[WHAT IS ASKED]: Repeat the data below exactly, dropping any pictures it holds.

* Begin *

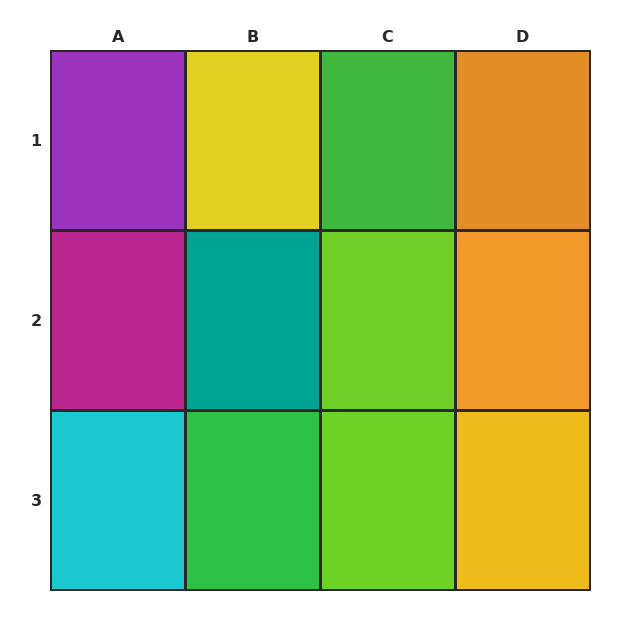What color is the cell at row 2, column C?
Lime.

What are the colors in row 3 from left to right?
Cyan, green, lime, yellow.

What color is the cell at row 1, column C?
Green.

* End *

[RIGHT ANSWER]:
What color is the cell at row 2, column C?
Lime.

What are the colors in row 3 from left to right?
Cyan, green, lime, yellow.

What color is the cell at row 1, column C?
Green.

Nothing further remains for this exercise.